━━━━━ GIVEN DATA
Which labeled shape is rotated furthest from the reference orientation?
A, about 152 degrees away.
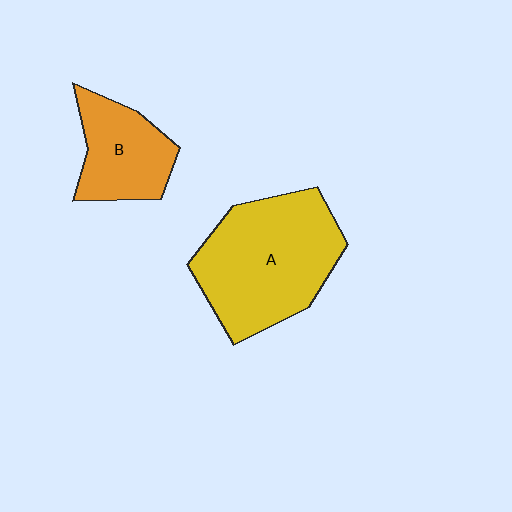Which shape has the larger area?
Shape A (yellow).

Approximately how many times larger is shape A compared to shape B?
Approximately 1.9 times.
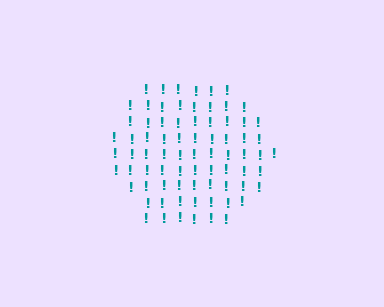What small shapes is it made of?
It is made of small exclamation marks.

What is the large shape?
The large shape is a hexagon.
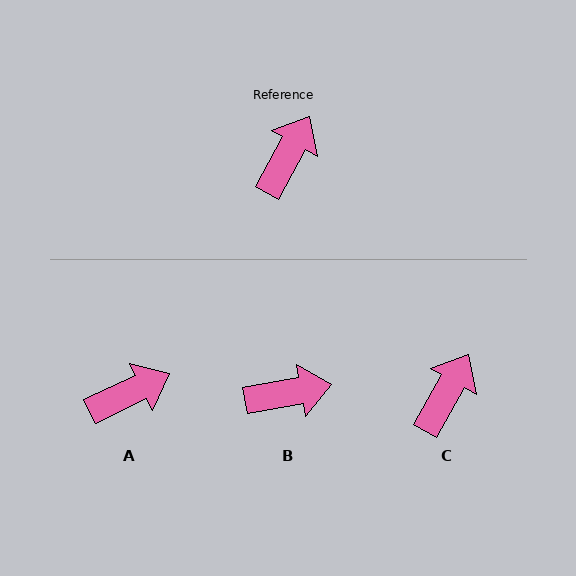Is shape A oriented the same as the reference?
No, it is off by about 35 degrees.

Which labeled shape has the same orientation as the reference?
C.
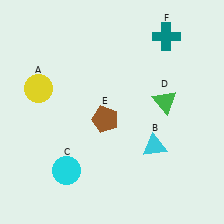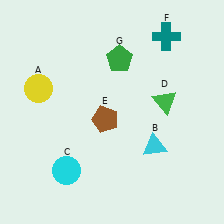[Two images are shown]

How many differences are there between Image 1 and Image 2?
There is 1 difference between the two images.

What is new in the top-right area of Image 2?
A green pentagon (G) was added in the top-right area of Image 2.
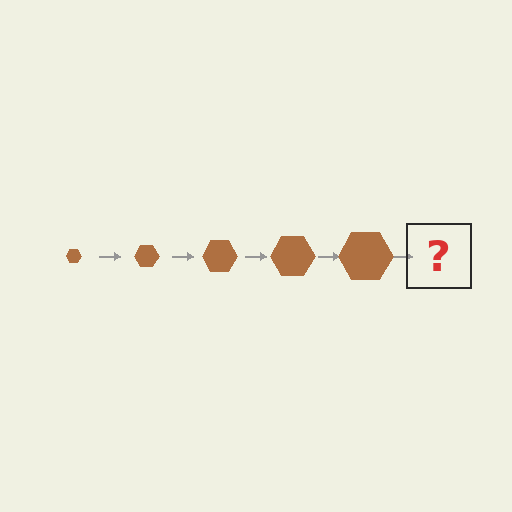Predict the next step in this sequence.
The next step is a brown hexagon, larger than the previous one.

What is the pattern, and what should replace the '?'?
The pattern is that the hexagon gets progressively larger each step. The '?' should be a brown hexagon, larger than the previous one.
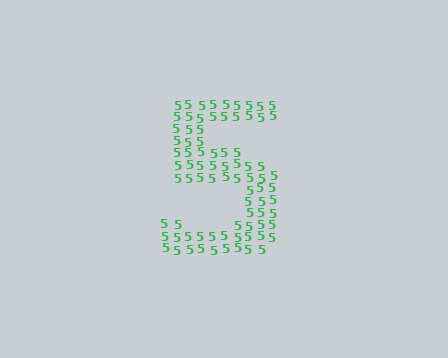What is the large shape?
The large shape is the digit 5.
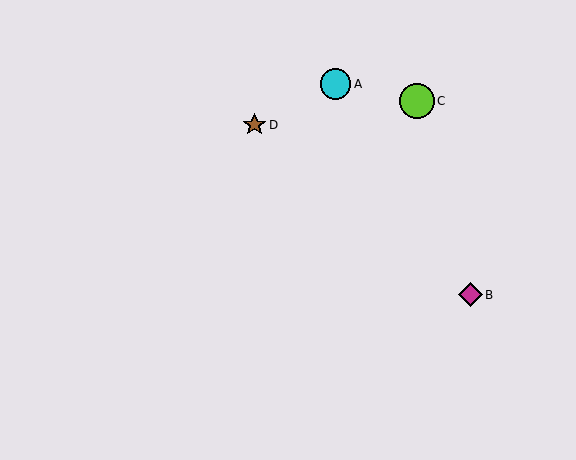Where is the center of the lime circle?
The center of the lime circle is at (417, 101).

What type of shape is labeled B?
Shape B is a magenta diamond.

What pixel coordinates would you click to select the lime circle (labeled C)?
Click at (417, 101) to select the lime circle C.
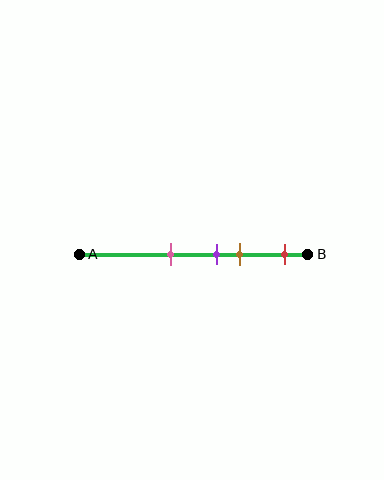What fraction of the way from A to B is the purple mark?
The purple mark is approximately 60% (0.6) of the way from A to B.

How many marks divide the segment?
There are 4 marks dividing the segment.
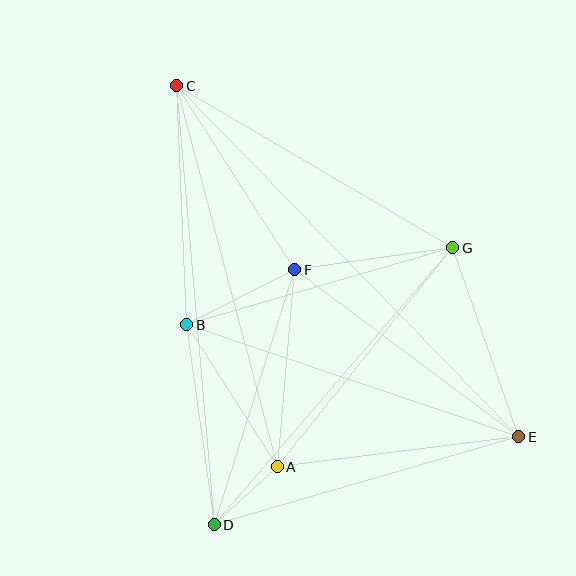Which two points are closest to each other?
Points A and D are closest to each other.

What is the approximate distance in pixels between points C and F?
The distance between C and F is approximately 218 pixels.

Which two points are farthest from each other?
Points C and E are farthest from each other.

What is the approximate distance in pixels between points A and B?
The distance between A and B is approximately 169 pixels.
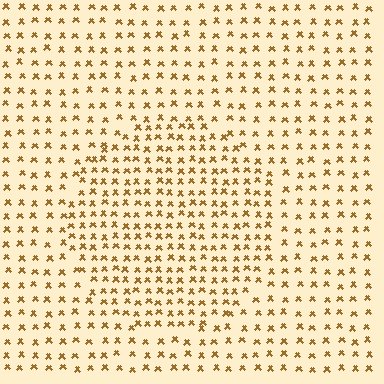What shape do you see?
I see a circle.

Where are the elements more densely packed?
The elements are more densely packed inside the circle boundary.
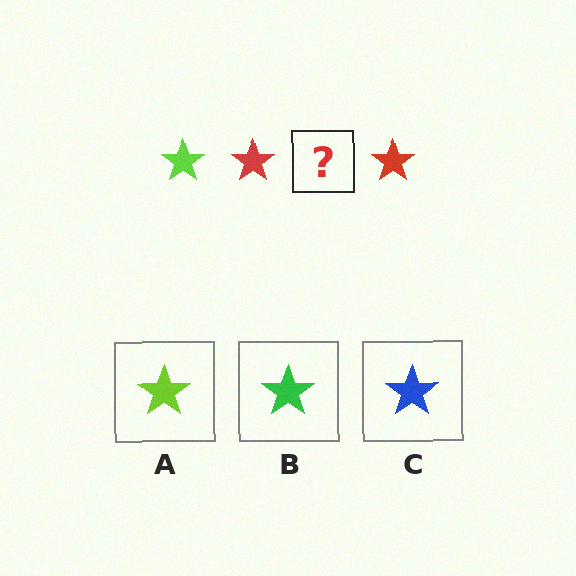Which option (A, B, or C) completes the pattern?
A.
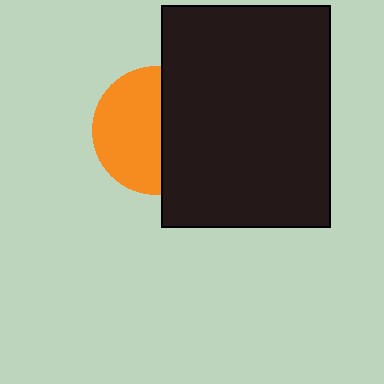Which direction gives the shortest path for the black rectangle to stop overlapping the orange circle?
Moving right gives the shortest separation.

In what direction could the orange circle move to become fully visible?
The orange circle could move left. That would shift it out from behind the black rectangle entirely.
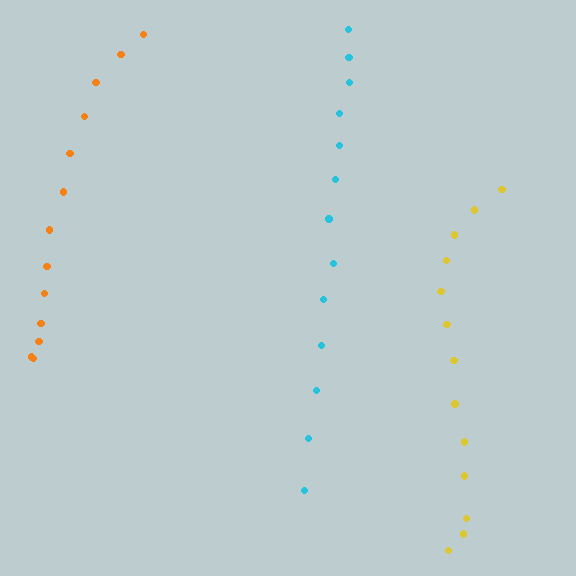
━━━━━━━━━━
#### TASK REQUIREMENTS:
Repeat exactly the lines from the one containing "Which direction gives" through the last line of the records above, both included, and leave out the pictures.

#### RESULT:
Which direction gives the shortest path for the black rectangle to stop overlapping the orange circle?
Moving right gives the shortest separation.

In what direction could the orange circle move to become fully visible?
The orange circle could move left. That would shift it out from behind the black rectangle entirely.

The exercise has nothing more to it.